§ WHAT THIS TASK INVOLVES
Without the pictures, copy the entries below word for word.

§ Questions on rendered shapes

/---

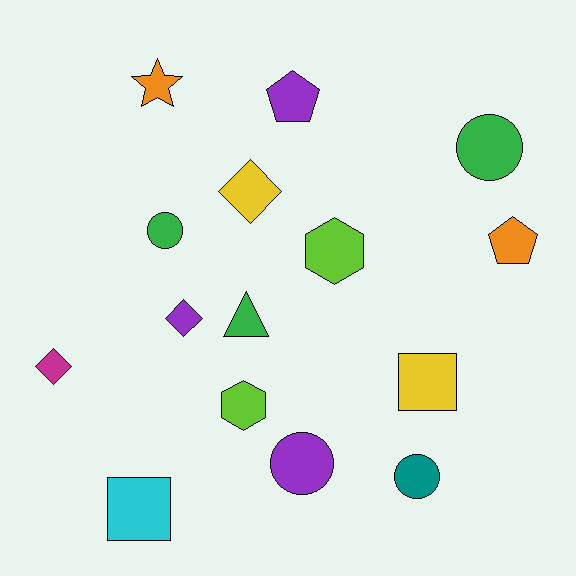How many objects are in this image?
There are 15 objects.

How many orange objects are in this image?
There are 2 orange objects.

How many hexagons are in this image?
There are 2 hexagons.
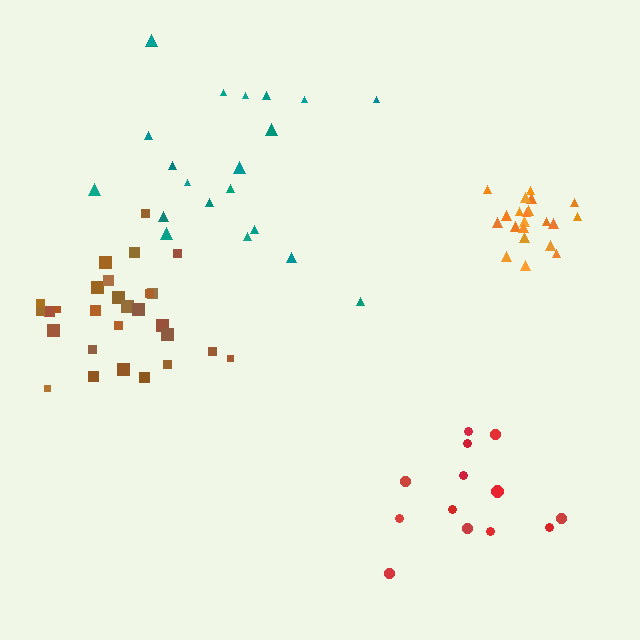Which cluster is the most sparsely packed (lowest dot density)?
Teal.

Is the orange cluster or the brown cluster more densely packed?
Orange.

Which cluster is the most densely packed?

\---

§ SOLUTION TO THIS TASK
How many objects are in this image?
There are 15 objects.

How many orange objects are in this image?
There are 2 orange objects.

How many hexagons are in this image?
There are 2 hexagons.
Which cluster is the most sparsely packed (lowest dot density)?
Teal.

Is the orange cluster or the brown cluster more densely packed?
Orange.

Which cluster is the most densely packed?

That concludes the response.